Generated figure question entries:
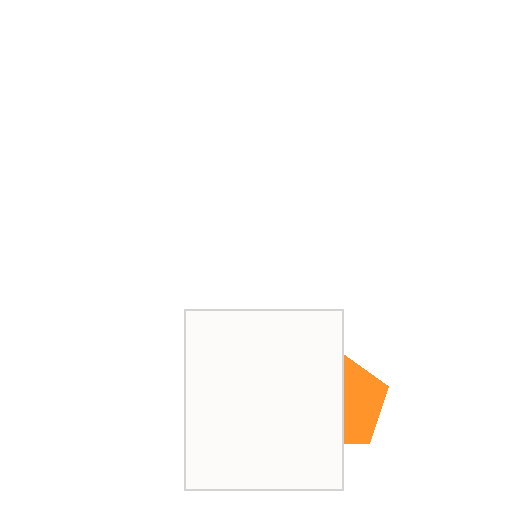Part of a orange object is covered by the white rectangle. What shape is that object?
It is a pentagon.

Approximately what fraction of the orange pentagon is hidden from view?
Roughly 55% of the orange pentagon is hidden behind the white rectangle.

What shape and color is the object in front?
The object in front is a white rectangle.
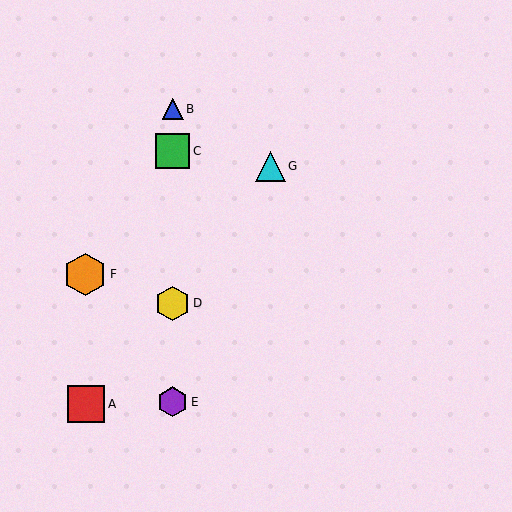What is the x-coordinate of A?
Object A is at x≈86.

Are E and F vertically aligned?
No, E is at x≈173 and F is at x≈85.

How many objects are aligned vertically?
4 objects (B, C, D, E) are aligned vertically.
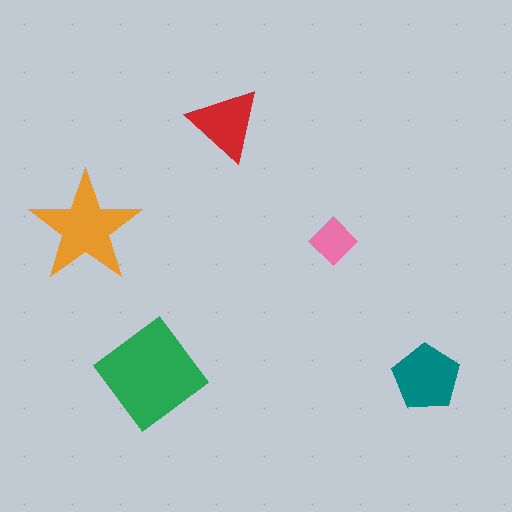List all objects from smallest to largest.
The pink diamond, the red triangle, the teal pentagon, the orange star, the green diamond.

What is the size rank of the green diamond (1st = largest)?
1st.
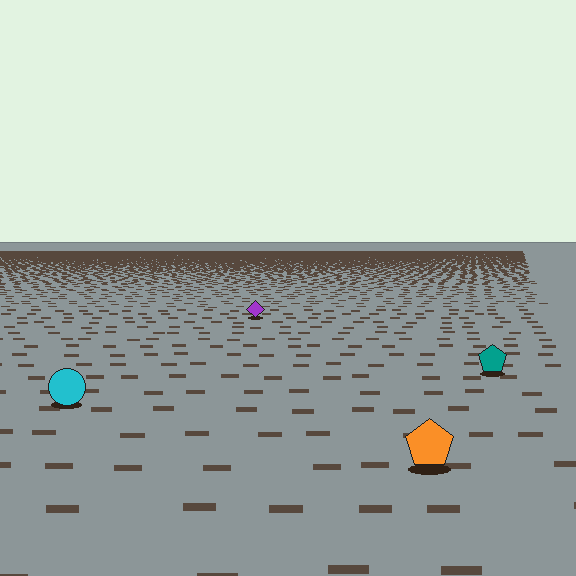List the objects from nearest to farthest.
From nearest to farthest: the orange pentagon, the cyan circle, the teal pentagon, the purple diamond.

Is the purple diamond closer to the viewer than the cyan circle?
No. The cyan circle is closer — you can tell from the texture gradient: the ground texture is coarser near it.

Problem statement: From the line that holds "What is the size" to the last line of the records, please copy each line exactly and nothing else. Pictures stay out.

Final answer:
What is the size rank of the green diamond (1st = largest)?
1st.
List the objects from nearest to farthest.
From nearest to farthest: the orange pentagon, the cyan circle, the teal pentagon, the purple diamond.

Is the purple diamond closer to the viewer than the cyan circle?
No. The cyan circle is closer — you can tell from the texture gradient: the ground texture is coarser near it.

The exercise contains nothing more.